Using the data below, repeat all of it precisely.

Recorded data
┌──

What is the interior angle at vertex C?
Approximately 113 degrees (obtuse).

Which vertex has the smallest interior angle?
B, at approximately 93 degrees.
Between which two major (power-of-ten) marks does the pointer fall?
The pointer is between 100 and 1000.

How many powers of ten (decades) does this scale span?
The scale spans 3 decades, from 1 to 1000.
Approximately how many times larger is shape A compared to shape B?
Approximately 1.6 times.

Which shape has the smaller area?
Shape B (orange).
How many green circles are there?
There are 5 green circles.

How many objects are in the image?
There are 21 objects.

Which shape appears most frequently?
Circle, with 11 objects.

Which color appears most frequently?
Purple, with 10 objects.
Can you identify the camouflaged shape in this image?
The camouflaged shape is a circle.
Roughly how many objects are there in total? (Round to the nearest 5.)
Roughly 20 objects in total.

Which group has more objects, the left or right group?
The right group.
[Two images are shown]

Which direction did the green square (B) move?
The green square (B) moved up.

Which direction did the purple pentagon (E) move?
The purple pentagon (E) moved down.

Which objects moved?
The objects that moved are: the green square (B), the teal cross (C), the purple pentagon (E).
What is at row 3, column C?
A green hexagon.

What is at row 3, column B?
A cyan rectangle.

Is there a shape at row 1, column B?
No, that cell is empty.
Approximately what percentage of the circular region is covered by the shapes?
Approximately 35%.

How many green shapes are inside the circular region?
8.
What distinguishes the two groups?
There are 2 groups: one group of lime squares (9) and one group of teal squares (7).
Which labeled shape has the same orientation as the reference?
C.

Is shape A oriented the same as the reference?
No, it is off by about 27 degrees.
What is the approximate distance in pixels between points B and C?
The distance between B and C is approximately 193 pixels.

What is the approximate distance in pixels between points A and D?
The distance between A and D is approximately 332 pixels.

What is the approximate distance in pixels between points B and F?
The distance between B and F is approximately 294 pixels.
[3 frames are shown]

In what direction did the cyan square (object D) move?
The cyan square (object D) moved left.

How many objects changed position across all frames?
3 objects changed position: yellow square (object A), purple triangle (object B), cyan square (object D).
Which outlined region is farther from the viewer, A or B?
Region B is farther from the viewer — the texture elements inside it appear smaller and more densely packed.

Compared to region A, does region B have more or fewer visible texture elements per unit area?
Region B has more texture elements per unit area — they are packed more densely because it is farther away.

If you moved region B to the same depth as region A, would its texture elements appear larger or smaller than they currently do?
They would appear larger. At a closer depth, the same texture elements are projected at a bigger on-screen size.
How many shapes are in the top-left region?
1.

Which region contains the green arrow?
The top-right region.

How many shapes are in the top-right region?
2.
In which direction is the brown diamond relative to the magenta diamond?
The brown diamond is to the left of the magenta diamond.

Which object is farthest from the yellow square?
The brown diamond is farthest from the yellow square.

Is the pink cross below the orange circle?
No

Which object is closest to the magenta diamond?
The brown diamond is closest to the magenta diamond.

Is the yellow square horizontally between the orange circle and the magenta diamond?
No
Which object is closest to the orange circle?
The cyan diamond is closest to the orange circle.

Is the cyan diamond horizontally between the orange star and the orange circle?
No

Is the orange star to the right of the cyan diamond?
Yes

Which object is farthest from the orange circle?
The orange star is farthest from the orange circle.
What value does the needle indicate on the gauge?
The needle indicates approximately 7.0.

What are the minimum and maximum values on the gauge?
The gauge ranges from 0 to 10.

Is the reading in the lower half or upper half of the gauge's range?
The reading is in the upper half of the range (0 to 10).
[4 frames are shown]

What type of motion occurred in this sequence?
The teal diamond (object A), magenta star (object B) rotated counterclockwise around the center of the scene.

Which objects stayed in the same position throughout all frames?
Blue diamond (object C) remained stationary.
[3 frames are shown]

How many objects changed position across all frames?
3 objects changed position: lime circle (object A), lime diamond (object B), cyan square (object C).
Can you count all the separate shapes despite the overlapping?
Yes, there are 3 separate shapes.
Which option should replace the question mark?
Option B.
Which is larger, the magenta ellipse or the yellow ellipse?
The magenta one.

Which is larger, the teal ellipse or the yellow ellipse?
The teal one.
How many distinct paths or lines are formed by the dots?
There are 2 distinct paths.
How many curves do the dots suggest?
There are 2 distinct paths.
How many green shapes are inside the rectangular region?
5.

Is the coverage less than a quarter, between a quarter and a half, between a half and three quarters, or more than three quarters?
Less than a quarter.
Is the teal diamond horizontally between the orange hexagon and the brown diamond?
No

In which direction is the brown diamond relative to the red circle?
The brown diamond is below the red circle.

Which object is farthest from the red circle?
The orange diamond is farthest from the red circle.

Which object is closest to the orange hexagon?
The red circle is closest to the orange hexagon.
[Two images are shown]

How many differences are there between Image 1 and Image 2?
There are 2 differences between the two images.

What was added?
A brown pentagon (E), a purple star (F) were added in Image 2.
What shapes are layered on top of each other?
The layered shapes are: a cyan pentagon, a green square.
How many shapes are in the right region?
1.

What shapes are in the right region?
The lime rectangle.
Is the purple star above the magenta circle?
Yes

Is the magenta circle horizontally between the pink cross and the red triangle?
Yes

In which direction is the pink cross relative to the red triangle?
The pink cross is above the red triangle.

└──

# [The output]
What is the interior angle at vertex C?
Approximately 113 degrees (obtuse).

Which vertex has the smallest interior angle?
B, at approximately 93 degrees.
Between which two major (power-of-ten) marks does the pointer fall?
The pointer is between 100 and 1000.

How many powers of ten (decades) does this scale span?
The scale spans 3 decades, from 1 to 1000.
Approximately how many times larger is shape A compared to shape B?
Approximately 1.6 times.

Which shape has the smaller area?
Shape B (orange).
How many green circles are there?
There are 5 green circles.

How many objects are in the image?
There are 21 objects.

Which shape appears most frequently?
Circle, with 11 objects.

Which color appears most frequently?
Purple, with 10 objects.
Can you identify the camouflaged shape in this image?
The camouflaged shape is a circle.
Roughly how many objects are there in total? (Round to the nearest 5.)
Roughly 20 objects in total.

Which group has more objects, the left or right group?
The right group.
[Two images are shown]

Which direction did the green square (B) move?
The green square (B) moved up.

Which direction did the purple pentagon (E) move?
The purple pentagon (E) moved down.

Which objects moved?
The objects that moved are: the green square (B), the teal cross (C), the purple pentagon (E).
What is at row 3, column C?
A green hexagon.

What is at row 3, column B?
A cyan rectangle.

Is there a shape at row 1, column B?
No, that cell is empty.
Approximately what percentage of the circular region is covered by the shapes?
Approximately 35%.

How many green shapes are inside the circular region?
8.
What distinguishes the two groups?
There are 2 groups: one group of lime squares (9) and one group of teal squares (7).
Which labeled shape has the same orientation as the reference?
C.

Is shape A oriented the same as the reference?
No, it is off by about 27 degrees.
What is the approximate distance in pixels between points B and C?
The distance between B and C is approximately 193 pixels.

What is the approximate distance in pixels between points A and D?
The distance between A and D is approximately 332 pixels.

What is the approximate distance in pixels between points B and F?
The distance between B and F is approximately 294 pixels.
[3 frames are shown]

In what direction did the cyan square (object D) move?
The cyan square (object D) moved left.

How many objects changed position across all frames?
3 objects changed position: yellow square (object A), purple triangle (object B), cyan square (object D).
Which outlined region is farther from the viewer, A or B?
Region B is farther from the viewer — the texture elements inside it appear smaller and more densely packed.

Compared to region A, does region B have more or fewer visible texture elements per unit area?
Region B has more texture elements per unit area — they are packed more densely because it is farther away.

If you moved region B to the same depth as region A, would its texture elements appear larger or smaller than they currently do?
They would appear larger. At a closer depth, the same texture elements are projected at a bigger on-screen size.
How many shapes are in the top-left region?
1.

Which region contains the green arrow?
The top-right region.

How many shapes are in the top-right region?
2.
In which direction is the brown diamond relative to the magenta diamond?
The brown diamond is to the left of the magenta diamond.

Which object is farthest from the yellow square?
The brown diamond is farthest from the yellow square.

Is the pink cross below the orange circle?
No

Which object is closest to the magenta diamond?
The brown diamond is closest to the magenta diamond.

Is the yellow square horizontally between the orange circle and the magenta diamond?
No
Which object is closest to the orange circle?
The cyan diamond is closest to the orange circle.

Is the cyan diamond horizontally between the orange star and the orange circle?
No

Is the orange star to the right of the cyan diamond?
Yes

Which object is farthest from the orange circle?
The orange star is farthest from the orange circle.
What value does the needle indicate on the gauge?
The needle indicates approximately 7.0.

What are the minimum and maximum values on the gauge?
The gauge ranges from 0 to 10.

Is the reading in the lower half or upper half of the gauge's range?
The reading is in the upper half of the range (0 to 10).
[4 frames are shown]

What type of motion occurred in this sequence?
The teal diamond (object A), magenta star (object B) rotated counterclockwise around the center of the scene.

Which objects stayed in the same position throughout all frames?
Blue diamond (object C) remained stationary.
[3 frames are shown]

How many objects changed position across all frames?
3 objects changed position: lime circle (object A), lime diamond (object B), cyan square (object C).
Can you count all the separate shapes despite the overlapping?
Yes, there are 3 separate shapes.
Which option should replace the question mark?
Option B.
Which is larger, the magenta ellipse or the yellow ellipse?
The magenta one.

Which is larger, the teal ellipse or the yellow ellipse?
The teal one.
How many distinct paths or lines are formed by the dots?
There are 2 distinct paths.
How many curves do the dots suggest?
There are 2 distinct paths.
How many green shapes are inside the rectangular region?
5.

Is the coverage less than a quarter, between a quarter and a half, between a half and three quarters, or more than three quarters?
Less than a quarter.
Is the teal diamond horizontally between the orange hexagon and the brown diamond?
No

In which direction is the brown diamond relative to the red circle?
The brown diamond is below the red circle.

Which object is farthest from the red circle?
The orange diamond is farthest from the red circle.

Which object is closest to the orange hexagon?
The red circle is closest to the orange hexagon.
[Two images are shown]

How many differences are there between Image 1 and Image 2?
There are 2 differences between the two images.

What was added?
A brown pentagon (E), a purple star (F) were added in Image 2.
What shapes are layered on top of each other?
The layered shapes are: a cyan pentagon, a green square.
How many shapes are in the right region?
1.

What shapes are in the right region?
The lime rectangle.
Is the purple star above the magenta circle?
Yes

Is the magenta circle horizontally between the pink cross and the red triangle?
Yes

In which direction is the pink cross relative to the red triangle?
The pink cross is above the red triangle.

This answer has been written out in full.